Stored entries
-*-*-
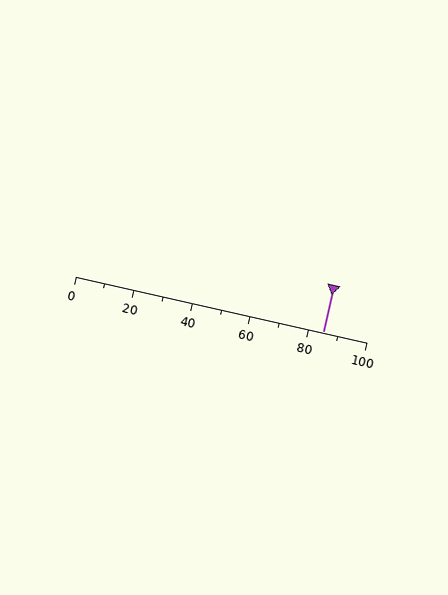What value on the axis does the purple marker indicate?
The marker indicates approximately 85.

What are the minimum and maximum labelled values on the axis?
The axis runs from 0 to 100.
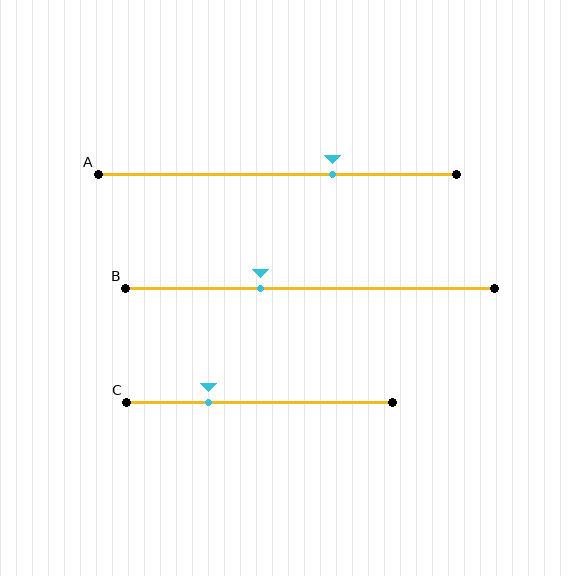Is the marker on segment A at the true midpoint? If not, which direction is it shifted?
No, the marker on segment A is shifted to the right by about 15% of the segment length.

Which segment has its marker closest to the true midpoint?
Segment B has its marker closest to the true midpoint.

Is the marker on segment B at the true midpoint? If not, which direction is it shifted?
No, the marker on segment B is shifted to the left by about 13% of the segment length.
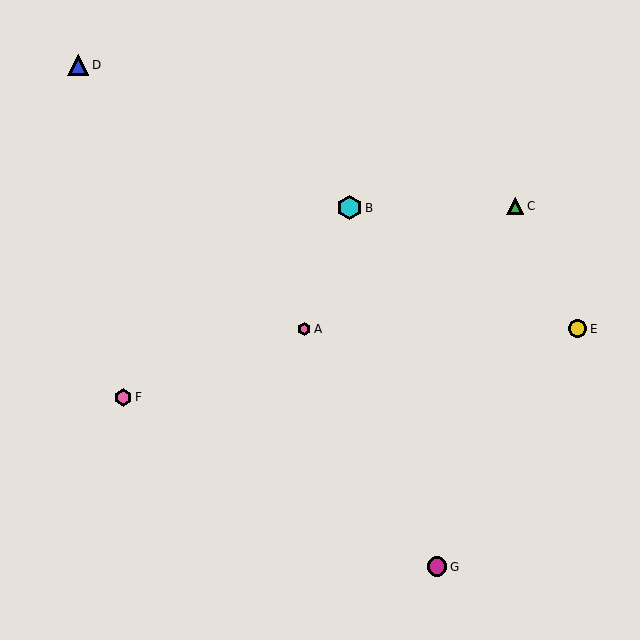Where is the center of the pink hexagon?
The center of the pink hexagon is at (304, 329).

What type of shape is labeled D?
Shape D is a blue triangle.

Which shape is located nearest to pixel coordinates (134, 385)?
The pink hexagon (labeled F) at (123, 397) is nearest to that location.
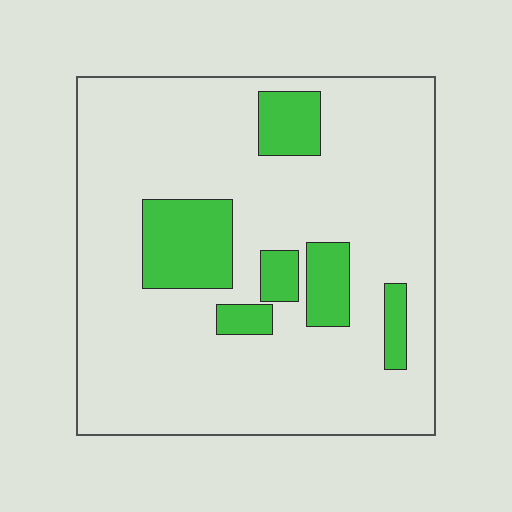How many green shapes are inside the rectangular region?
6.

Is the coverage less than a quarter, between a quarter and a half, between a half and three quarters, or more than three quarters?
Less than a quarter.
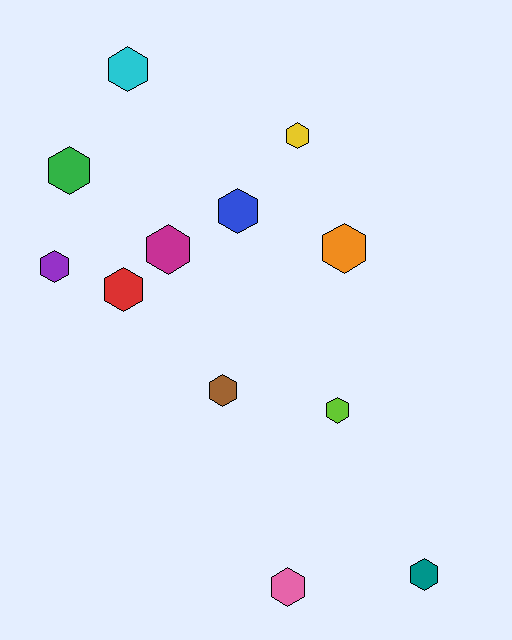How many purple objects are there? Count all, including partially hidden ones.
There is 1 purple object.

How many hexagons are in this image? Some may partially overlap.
-*-*-
Aim:
Repeat the material verbatim. Do not carry over any picture.

Written response:
What value on the axis does the purple marker indicate?
The marker indicates approximately 85.

What are the minimum and maximum labelled values on the axis?
The axis runs from 0 to 100.
Is the marker on segment A at the true midpoint? If not, which direction is it shifted?
No, the marker on segment A is shifted to the right by about 15% of the segment length.

Which segment has its marker closest to the true midpoint?
Segment B has its marker closest to the true midpoint.

Is the marker on segment B at the true midpoint? If not, which direction is it shifted?
No, the marker on segment B is shifted to the left by about 13% of the segment length.
Where is the center of the pink hexagon?
The center of the pink hexagon is at (304, 329).

What type of shape is labeled D?
Shape D is a blue triangle.

Which shape is located nearest to pixel coordinates (134, 385)?
The pink hexagon (labeled F) at (123, 397) is nearest to that location.
How many green shapes are inside the rectangular region?
6.

Is the coverage less than a quarter, between a quarter and a half, between a half and three quarters, or more than three quarters?
Less than a quarter.
How many purple objects are there? Count all, including partially hidden ones.
There is 1 purple object.

How many hexagons are in this image? Some may partially overlap.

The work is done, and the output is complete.